Your task: Copy all of the material exactly. Pictures are not to appear in the copy.

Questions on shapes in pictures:
+ + + + + + +
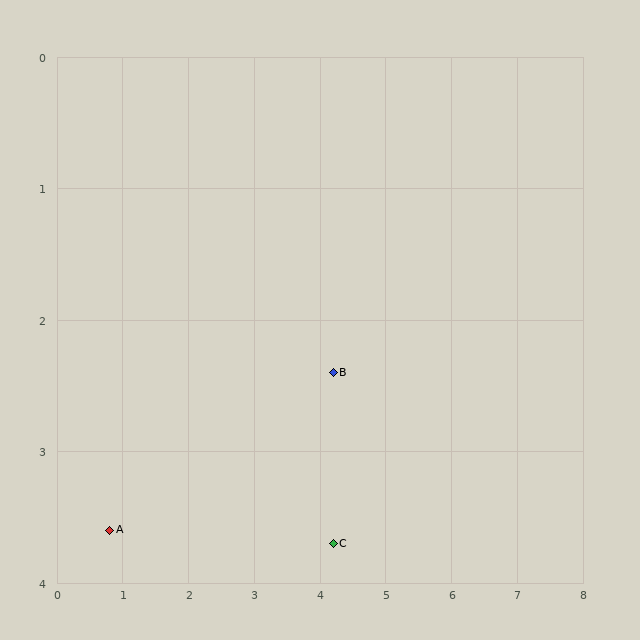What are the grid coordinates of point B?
Point B is at approximately (4.2, 2.4).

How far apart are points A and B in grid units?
Points A and B are about 3.6 grid units apart.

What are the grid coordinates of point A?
Point A is at approximately (0.8, 3.6).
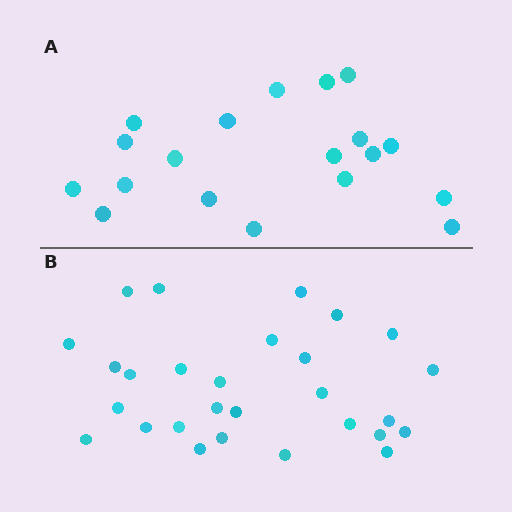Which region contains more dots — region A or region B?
Region B (the bottom region) has more dots.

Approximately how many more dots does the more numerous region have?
Region B has roughly 8 or so more dots than region A.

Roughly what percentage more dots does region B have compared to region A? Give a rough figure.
About 45% more.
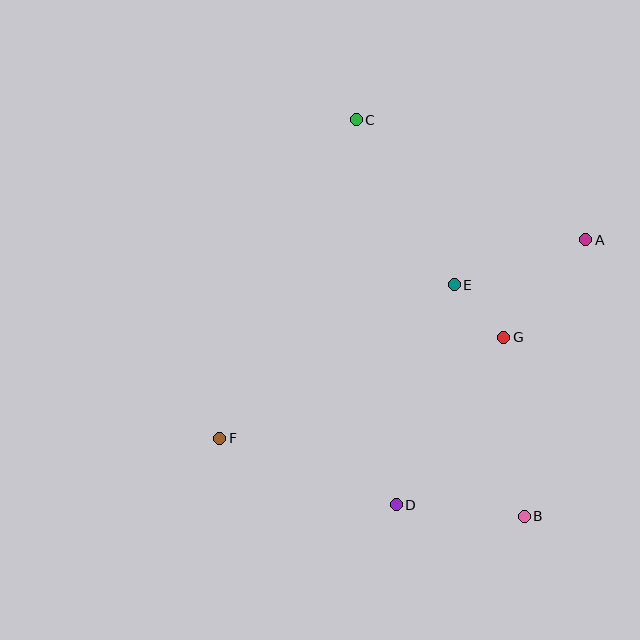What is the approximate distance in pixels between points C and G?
The distance between C and G is approximately 263 pixels.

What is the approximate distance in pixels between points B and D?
The distance between B and D is approximately 128 pixels.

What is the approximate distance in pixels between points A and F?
The distance between A and F is approximately 416 pixels.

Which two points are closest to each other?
Points E and G are closest to each other.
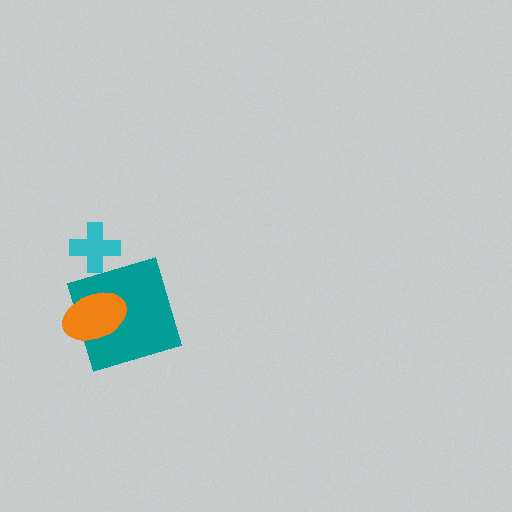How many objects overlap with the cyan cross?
0 objects overlap with the cyan cross.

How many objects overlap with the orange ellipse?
1 object overlaps with the orange ellipse.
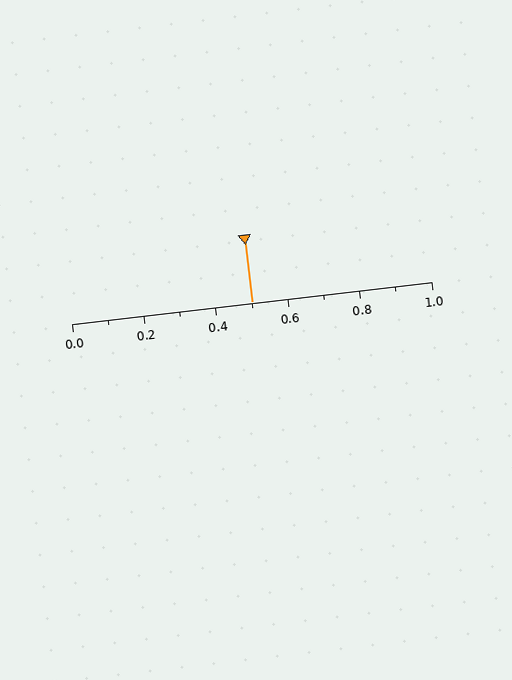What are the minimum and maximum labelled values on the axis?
The axis runs from 0.0 to 1.0.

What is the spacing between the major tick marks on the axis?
The major ticks are spaced 0.2 apart.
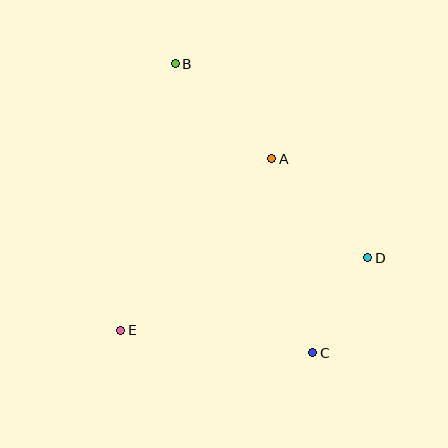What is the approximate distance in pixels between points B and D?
The distance between B and D is approximately 273 pixels.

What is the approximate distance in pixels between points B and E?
The distance between B and E is approximately 272 pixels.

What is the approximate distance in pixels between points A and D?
The distance between A and D is approximately 138 pixels.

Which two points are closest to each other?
Points C and D are closest to each other.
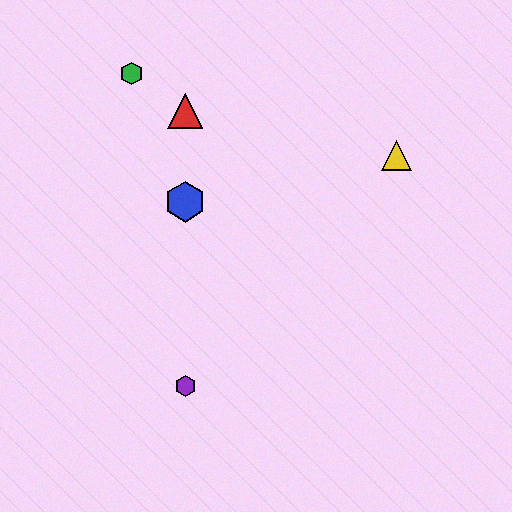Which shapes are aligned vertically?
The red triangle, the blue hexagon, the purple hexagon are aligned vertically.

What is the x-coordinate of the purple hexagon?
The purple hexagon is at x≈185.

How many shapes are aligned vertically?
3 shapes (the red triangle, the blue hexagon, the purple hexagon) are aligned vertically.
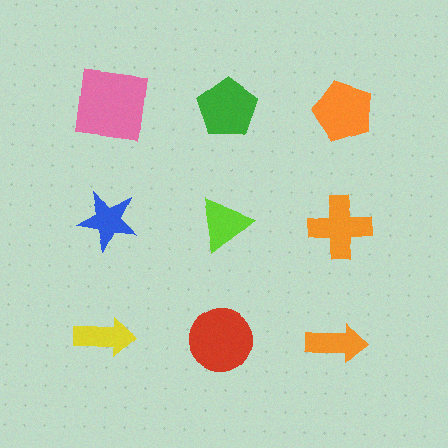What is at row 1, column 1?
A pink square.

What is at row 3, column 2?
+ + + + + + +
Reply:
What are the grid coordinates of point B?
Point B is at approximately (4.2, 2.4).

How far apart are points A and B in grid units?
Points A and B are about 3.6 grid units apart.

What are the grid coordinates of point A?
Point A is at approximately (0.8, 3.6).
Which region contains more dots — region A or region B?
Region B (the bottom region) has more dots.

Approximately how many more dots does the more numerous region have?
Region B has roughly 8 or so more dots than region A.

Roughly what percentage more dots does region B have compared to region A? Give a rough figure.
About 45% more.
What is the approximate distance in pixels between points C and G?
The distance between C and G is approximately 263 pixels.

What is the approximate distance in pixels between points B and D?
The distance between B and D is approximately 128 pixels.

What is the approximate distance in pixels between points A and F?
The distance between A and F is approximately 416 pixels.

Which two points are closest to each other?
Points E and G are closest to each other.
How many objects overlap with the cyan cross?
0 objects overlap with the cyan cross.

How many objects overlap with the orange ellipse?
1 object overlaps with the orange ellipse.
What are the minimum and maximum labelled values on the axis?
The axis runs from 0.0 to 1.0.

What is the spacing between the major tick marks on the axis?
The major ticks are spaced 0.2 apart.
What is the approximate distance in pixels between points B and D?
The distance between B and D is approximately 273 pixels.

What is the approximate distance in pixels between points B and E?
The distance between B and E is approximately 272 pixels.

What is the approximate distance in pixels between points A and D?
The distance between A and D is approximately 138 pixels.

Which two points are closest to each other?
Points C and D are closest to each other.
Which shapes are aligned vertically?
The red triangle, the blue hexagon, the purple hexagon are aligned vertically.

What is the x-coordinate of the purple hexagon?
The purple hexagon is at x≈185.

How many shapes are aligned vertically?
3 shapes (the red triangle, the blue hexagon, the purple hexagon) are aligned vertically.
What is at row 1, column 1?
A pink square.

What is at row 3, column 2?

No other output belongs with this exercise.